__WRITTEN TASK__. Quote these lines exactly: the one that holds "Where is the midpoint of the arc?" and every line after it to the end of the material below. Skip pictures.

##### INFORMATION GIVEN

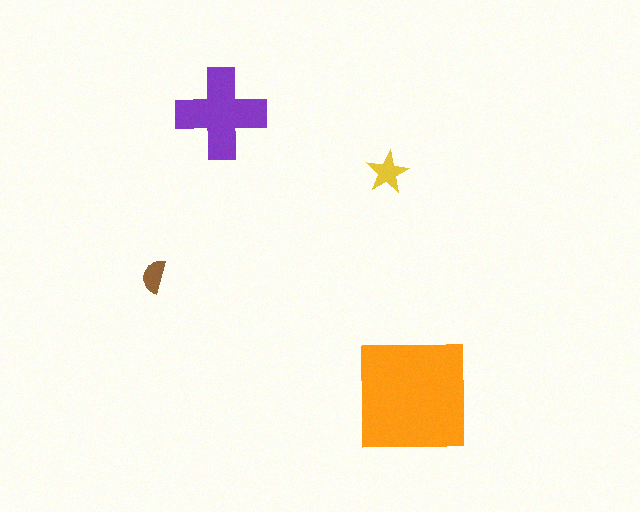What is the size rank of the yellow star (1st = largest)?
3rd.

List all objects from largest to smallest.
The orange square, the purple cross, the yellow star, the brown semicircle.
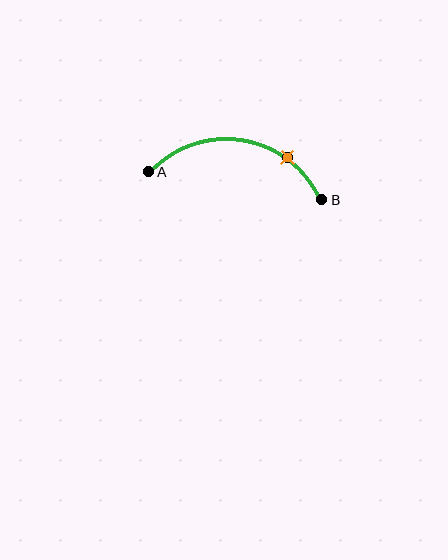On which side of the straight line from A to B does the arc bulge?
The arc bulges above the straight line connecting A and B.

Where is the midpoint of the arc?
The arc midpoint is the point on the curve farthest from the straight line joining A and B. It sits above that line.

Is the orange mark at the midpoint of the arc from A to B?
No. The orange mark lies on the arc but is closer to endpoint B. The arc midpoint would be at the point on the curve equidistant along the arc from both A and B.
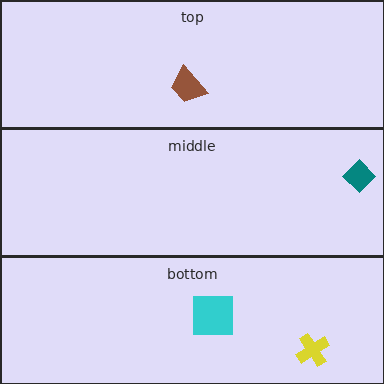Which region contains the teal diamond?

##########

__FINAL RESULT__.
Where is the midpoint of the arc?
The arc midpoint is the point on the curve farthest from the straight line joining A and B. It sits above that line.

Is the orange mark at the midpoint of the arc from A to B?
No. The orange mark lies on the arc but is closer to endpoint B. The arc midpoint would be at the point on the curve equidistant along the arc from both A and B.
Which region contains the teal diamond?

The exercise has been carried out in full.